### Data section
§ §

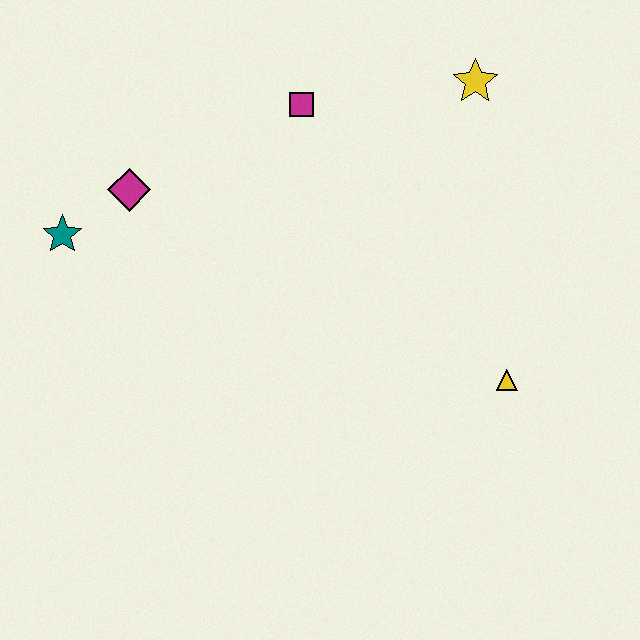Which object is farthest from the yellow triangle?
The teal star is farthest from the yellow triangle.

§ §

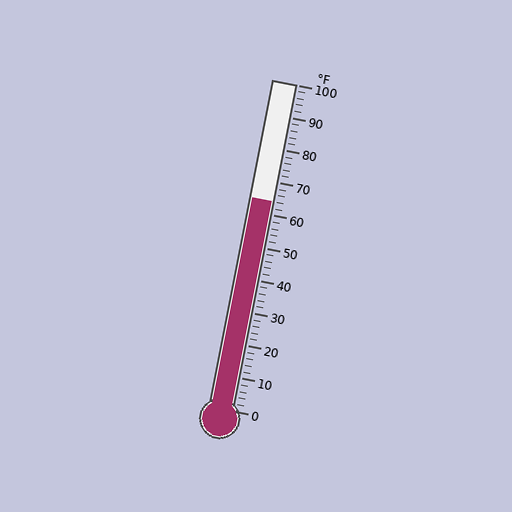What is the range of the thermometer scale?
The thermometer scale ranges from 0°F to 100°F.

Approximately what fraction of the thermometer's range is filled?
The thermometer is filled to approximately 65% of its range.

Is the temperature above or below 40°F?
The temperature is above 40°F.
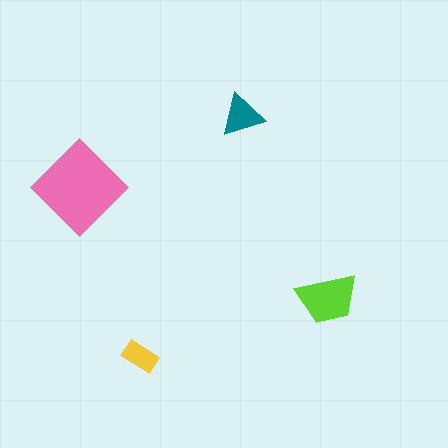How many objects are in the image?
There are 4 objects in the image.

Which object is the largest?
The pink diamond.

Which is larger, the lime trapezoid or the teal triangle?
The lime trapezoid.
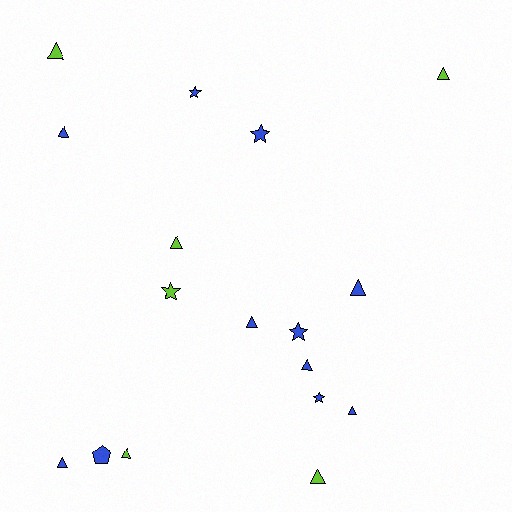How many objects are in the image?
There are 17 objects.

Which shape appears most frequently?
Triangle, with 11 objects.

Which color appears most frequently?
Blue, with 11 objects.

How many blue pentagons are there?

§ §

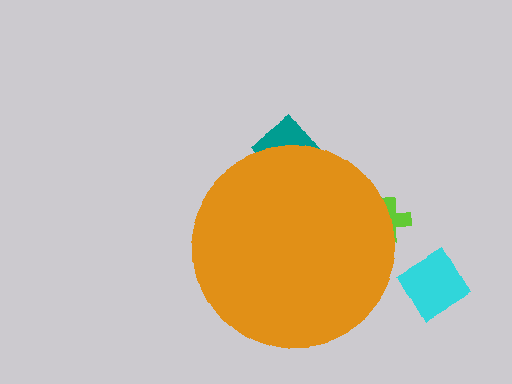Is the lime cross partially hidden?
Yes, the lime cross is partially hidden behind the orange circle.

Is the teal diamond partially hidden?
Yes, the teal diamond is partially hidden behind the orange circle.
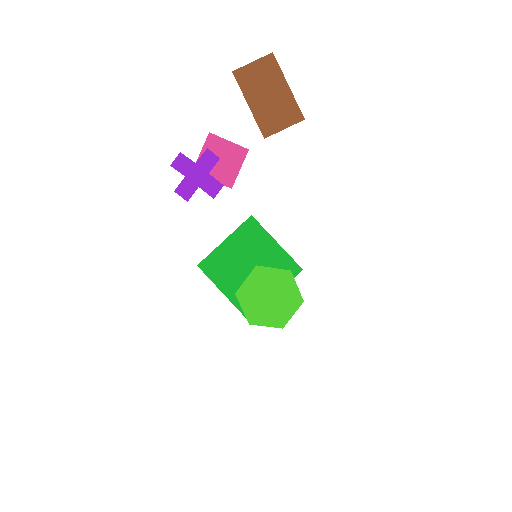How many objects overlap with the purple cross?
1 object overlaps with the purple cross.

§ §

### What to do
Retype, in the same exact form, the lines of the material above from the line holding "Which shape appears most frequently?" through the line holding "How many blue pentagons are there?".

### Result
Which shape appears most frequently?
Triangle, with 11 objects.

Which color appears most frequently?
Blue, with 11 objects.

How many blue pentagons are there?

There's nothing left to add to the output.